• **YOUR OBJECTIVE**: Transcribe all of the material exactly. Any picture in it should be left out.

** Begin ENTRIES **

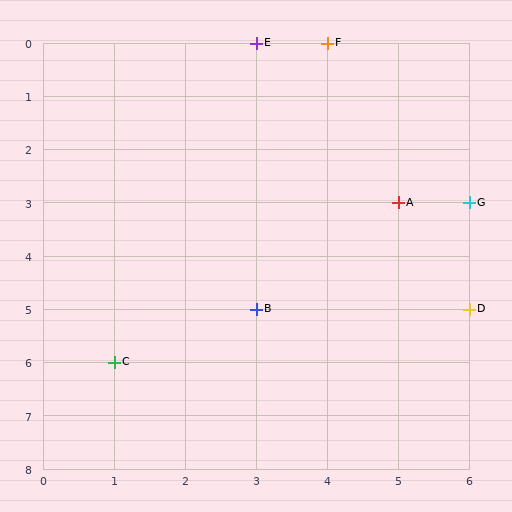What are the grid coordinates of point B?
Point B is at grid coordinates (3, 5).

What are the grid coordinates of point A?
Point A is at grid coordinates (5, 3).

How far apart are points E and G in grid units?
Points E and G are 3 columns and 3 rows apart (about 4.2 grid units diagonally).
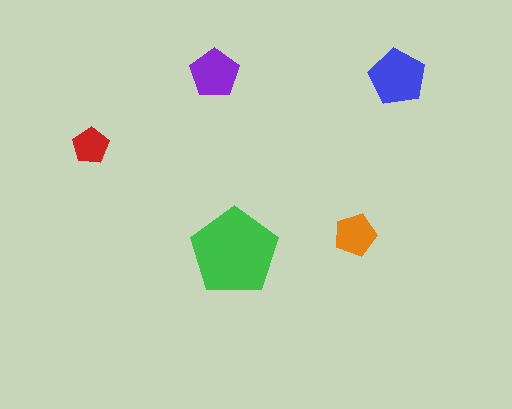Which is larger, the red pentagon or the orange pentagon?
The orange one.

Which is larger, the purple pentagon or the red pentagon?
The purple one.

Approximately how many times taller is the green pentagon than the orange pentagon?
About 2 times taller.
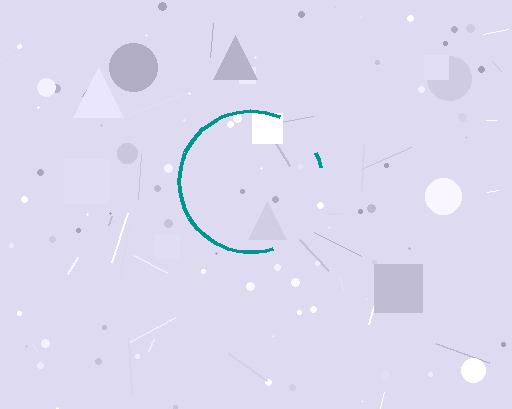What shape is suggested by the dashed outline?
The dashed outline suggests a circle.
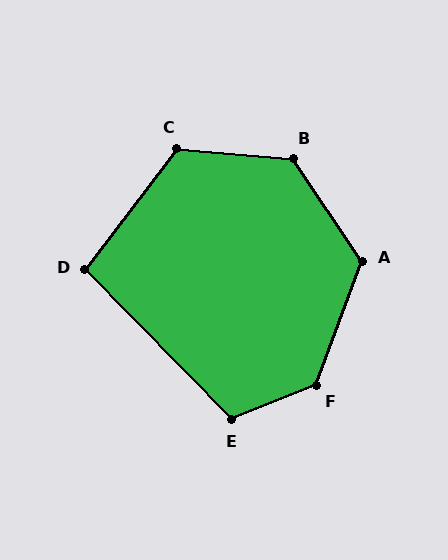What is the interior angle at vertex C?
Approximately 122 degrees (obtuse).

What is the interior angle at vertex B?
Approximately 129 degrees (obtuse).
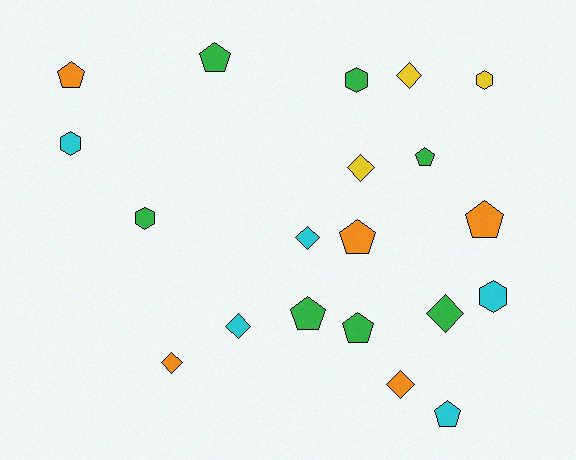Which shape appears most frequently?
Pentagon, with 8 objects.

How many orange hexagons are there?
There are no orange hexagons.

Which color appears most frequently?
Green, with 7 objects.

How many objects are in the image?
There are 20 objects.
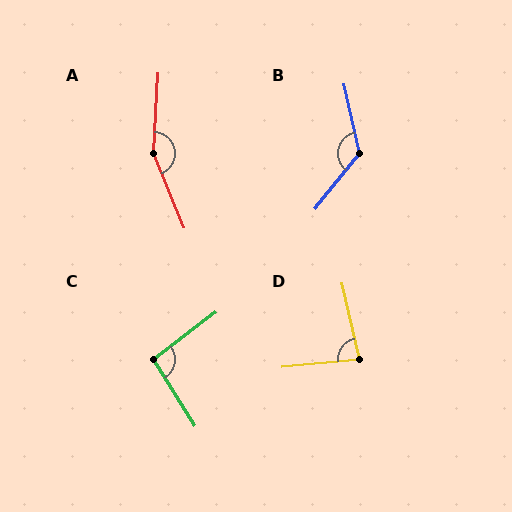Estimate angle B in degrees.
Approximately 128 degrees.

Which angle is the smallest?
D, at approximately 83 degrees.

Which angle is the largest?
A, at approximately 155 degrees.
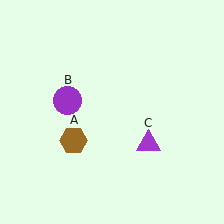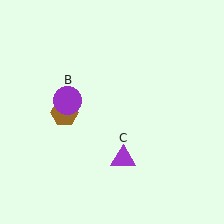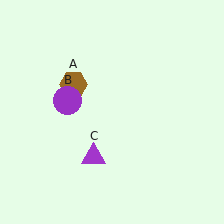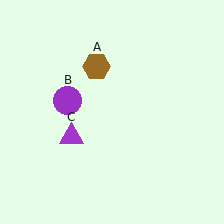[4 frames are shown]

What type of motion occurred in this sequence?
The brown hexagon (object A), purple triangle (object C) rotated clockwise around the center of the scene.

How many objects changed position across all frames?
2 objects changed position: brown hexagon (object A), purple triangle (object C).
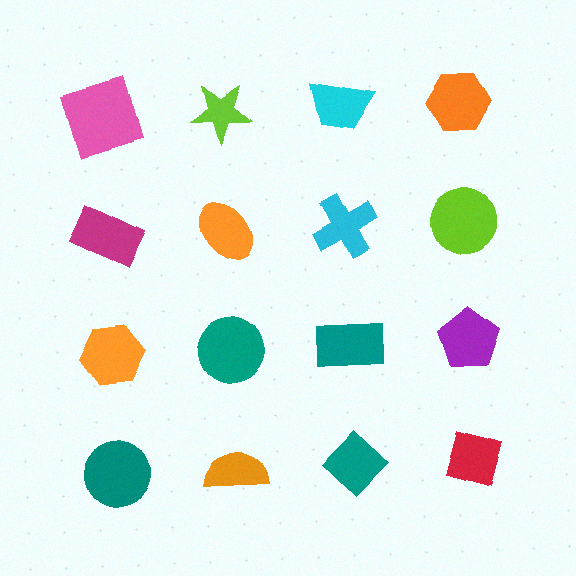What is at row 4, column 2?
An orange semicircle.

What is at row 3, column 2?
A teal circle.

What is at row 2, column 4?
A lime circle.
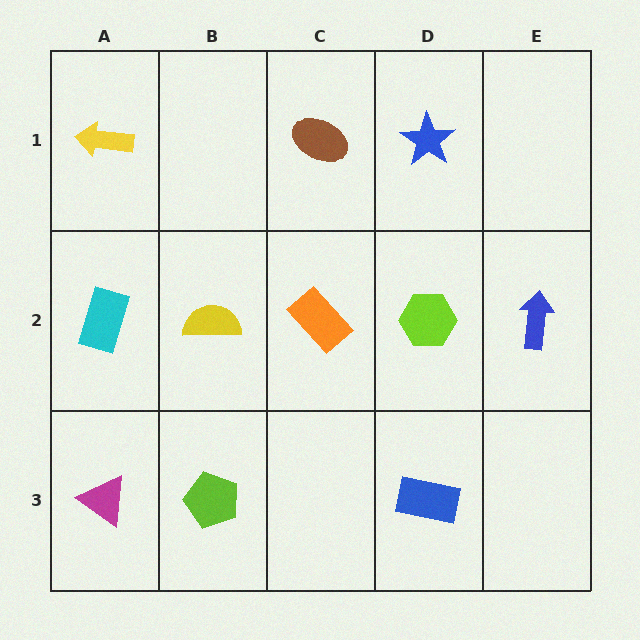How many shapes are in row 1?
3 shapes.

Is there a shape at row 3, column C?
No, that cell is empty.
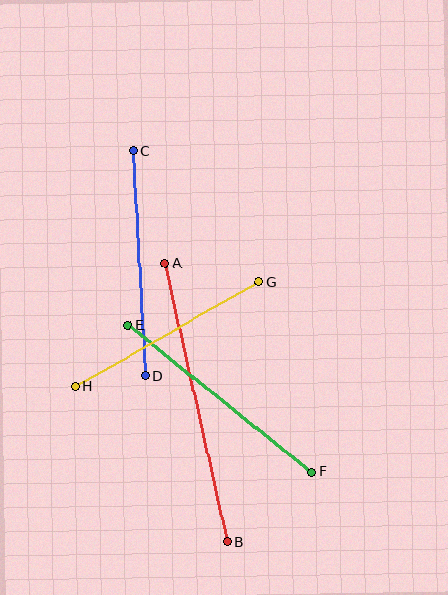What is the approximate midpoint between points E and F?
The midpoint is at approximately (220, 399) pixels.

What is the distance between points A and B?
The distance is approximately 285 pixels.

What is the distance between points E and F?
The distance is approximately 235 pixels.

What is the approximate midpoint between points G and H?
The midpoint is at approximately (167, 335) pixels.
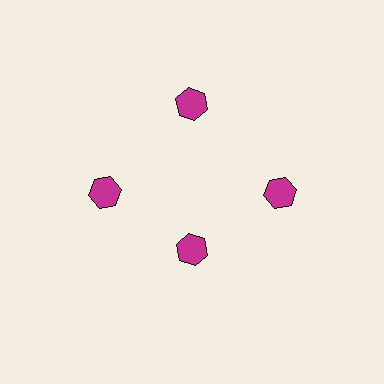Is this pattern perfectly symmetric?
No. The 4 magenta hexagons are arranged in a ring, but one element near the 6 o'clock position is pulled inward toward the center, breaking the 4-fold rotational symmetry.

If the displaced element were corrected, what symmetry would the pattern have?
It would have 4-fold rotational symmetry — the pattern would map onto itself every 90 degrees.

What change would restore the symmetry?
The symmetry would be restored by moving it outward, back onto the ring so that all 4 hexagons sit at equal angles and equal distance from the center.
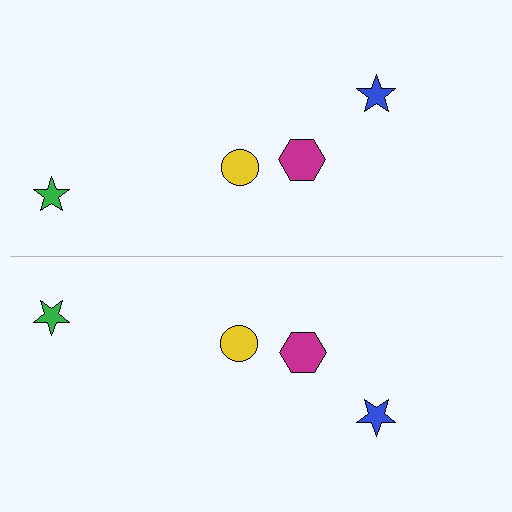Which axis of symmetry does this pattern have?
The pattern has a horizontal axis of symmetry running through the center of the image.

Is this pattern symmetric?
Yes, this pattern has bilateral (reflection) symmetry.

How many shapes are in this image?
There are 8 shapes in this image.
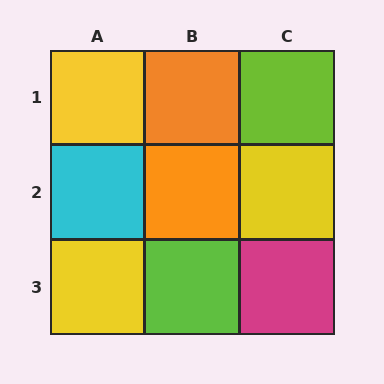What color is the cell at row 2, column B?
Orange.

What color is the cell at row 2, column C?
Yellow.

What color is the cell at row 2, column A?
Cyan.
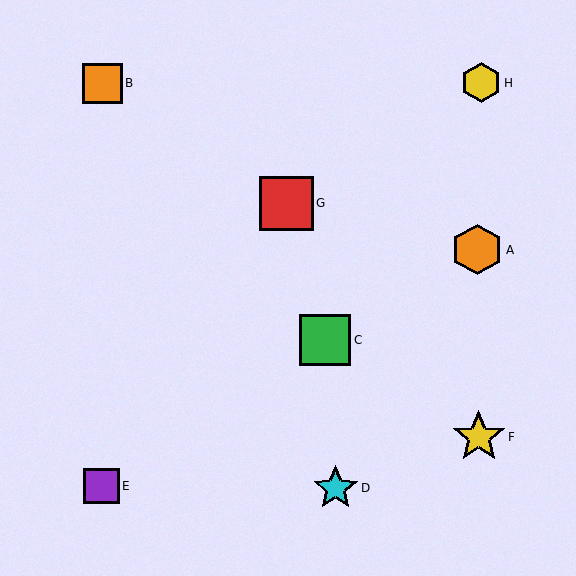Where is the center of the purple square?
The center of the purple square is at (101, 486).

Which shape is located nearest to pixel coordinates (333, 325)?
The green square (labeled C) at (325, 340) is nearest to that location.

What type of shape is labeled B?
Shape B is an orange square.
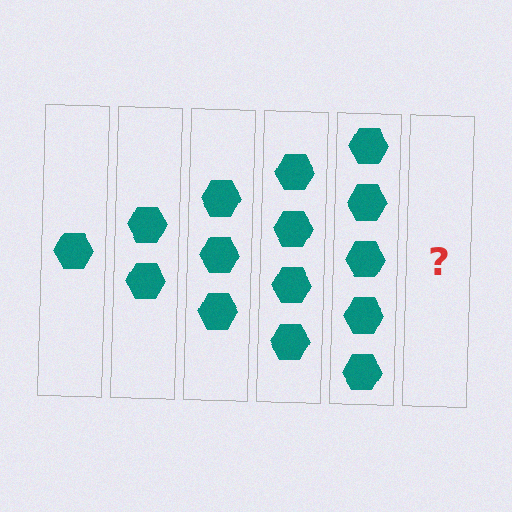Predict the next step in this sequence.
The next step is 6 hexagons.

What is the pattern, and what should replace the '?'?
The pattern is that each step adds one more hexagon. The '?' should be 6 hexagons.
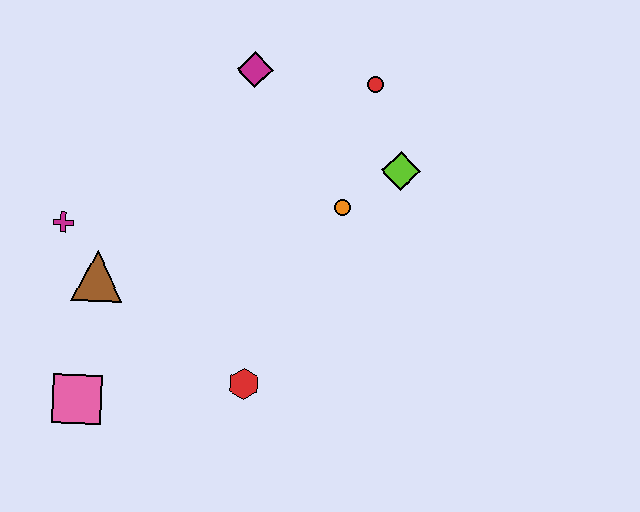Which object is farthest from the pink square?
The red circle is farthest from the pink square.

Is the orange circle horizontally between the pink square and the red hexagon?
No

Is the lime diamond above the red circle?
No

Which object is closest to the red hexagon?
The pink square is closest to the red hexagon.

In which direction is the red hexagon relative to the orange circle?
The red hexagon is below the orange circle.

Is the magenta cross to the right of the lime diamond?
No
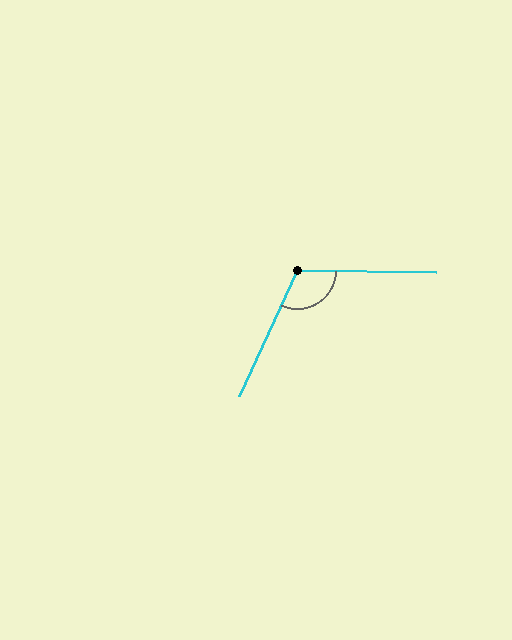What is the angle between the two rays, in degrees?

** End ENTRIES **

• **RESULT OF THE TASK**:
What are the grid coordinates of point B?
Point B is at grid coordinates (3, 5).

What are the grid coordinates of point A?
Point A is at grid coordinates (5, 3).

How far apart are points E and G in grid units?
Points E and G are 3 columns and 3 rows apart (about 4.2 grid units diagonally).
Which is larger, the red pentagon or the orange pentagon?
The orange one.

Which is larger, the purple pentagon or the red pentagon?
The purple one.

Approximately how many times taller is the green pentagon than the orange pentagon?
About 2 times taller.
What shape is suggested by the dashed outline?
The dashed outline suggests a circle.
What is the interior angle at vertex C?
Approximately 122 degrees (obtuse).

What is the interior angle at vertex B?
Approximately 129 degrees (obtuse).
Which shape appears most frequently?
Pentagon, with 8 objects.

How many orange hexagons are there?
There are no orange hexagons.

Which color appears most frequently?
Green, with 7 objects.

How many objects are in the image?
There are 20 objects.
Estimate angle B in degrees.
Approximately 128 degrees.

Which angle is the smallest?
D, at approximately 83 degrees.

Which angle is the largest?
A, at approximately 155 degrees.
[4 frames are shown]

What type of motion occurred in this sequence?
The brown hexagon (object A), purple triangle (object C) rotated clockwise around the center of the scene.

How many objects changed position across all frames?
2 objects changed position: brown hexagon (object A), purple triangle (object C).
What is at row 4, column 2?
An orange semicircle.

What is at row 3, column 2?
A teal circle.

What is at row 2, column 4?
A lime circle.
How many shapes are in row 1?
3 shapes.

Is there a shape at row 3, column C?
No, that cell is empty.
What is the approximate midpoint between points E and F?
The midpoint is at approximately (220, 399) pixels.

What is the distance between points A and B?
The distance is approximately 285 pixels.

What is the distance between points E and F?
The distance is approximately 235 pixels.

What is the approximate midpoint between points G and H?
The midpoint is at approximately (167, 335) pixels.
Is this pattern perfectly symmetric?
No. The 4 magenta hexagons are arranged in a ring, but one element near the 6 o'clock position is pulled inward toward the center, breaking the 4-fold rotational symmetry.

If the displaced element were corrected, what symmetry would the pattern have?
It would have 4-fold rotational symmetry — the pattern would map onto itself every 90 degrees.

What change would restore the symmetry?
The symmetry would be restored by moving it outward, back onto the ring so that all 4 hexagons sit at equal angles and equal distance from the center.
Which axis of symmetry does this pattern have?
The pattern has a horizontal axis of symmetry running through the center of the image.

Is this pattern symmetric?
Yes, this pattern has bilateral (reflection) symmetry.

How many shapes are in this image?
There are 8 shapes in this image.
What color is the cell at row 2, column B?
Orange.

What color is the cell at row 2, column C?
Yellow.

What color is the cell at row 2, column A?
Cyan.
Where is the center of the purple square?
The center of the purple square is at (101, 486).

Which shape is located nearest to pixel coordinates (333, 325)?
The green square (labeled C) at (325, 340) is nearest to that location.

What type of shape is labeled B?
Shape B is an orange square.
Predict the next step in this sequence.
The next step is 6 hexagons.

What is the pattern, and what should replace the '?'?
The pattern is that each step adds one more hexagon. The '?' should be 6 hexagons.
Which object is farthest from the pink square?
The red circle is farthest from the pink square.

Is the orange circle horizontally between the pink square and the red hexagon?
No

Is the lime diamond above the red circle?
No

Which object is closest to the red hexagon?
The pink square is closest to the red hexagon.

In which direction is the red hexagon relative to the orange circle?
The red hexagon is below the orange circle.

Is the magenta cross to the right of the lime diamond?
No
What is the angle between the two rays, in degrees?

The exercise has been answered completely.